# The request
Will you repeat only the lines beginning at the one that mentions "What is the" and ending at the one that mentions "What type of shape is labeled C?", both of them included, exactly?

# Record list
════════════════
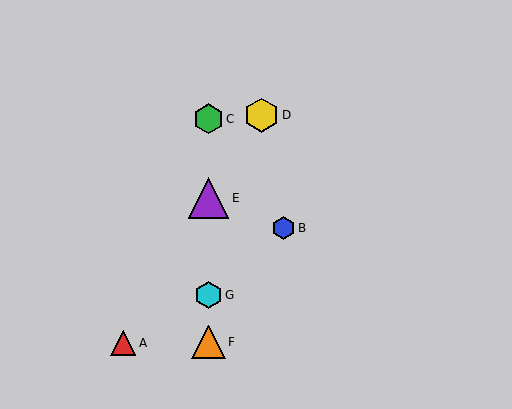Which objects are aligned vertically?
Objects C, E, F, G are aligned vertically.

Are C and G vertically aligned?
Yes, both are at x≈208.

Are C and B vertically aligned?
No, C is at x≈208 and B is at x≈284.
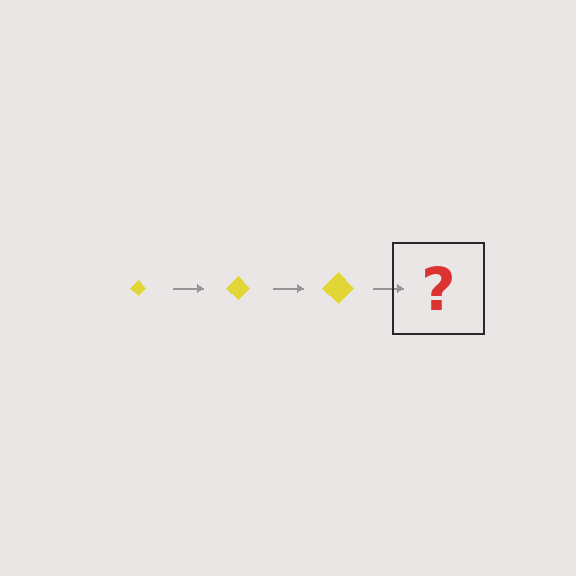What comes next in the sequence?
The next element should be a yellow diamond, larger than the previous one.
════════════════
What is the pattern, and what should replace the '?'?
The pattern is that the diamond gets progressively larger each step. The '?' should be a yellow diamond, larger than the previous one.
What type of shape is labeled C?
════════════════
# Answer to this task
What is the pattern, and what should replace the '?'?
The pattern is that the diamond gets progressively larger each step. The '?' should be a yellow diamond, larger than the previous one.
What type of shape is labeled C?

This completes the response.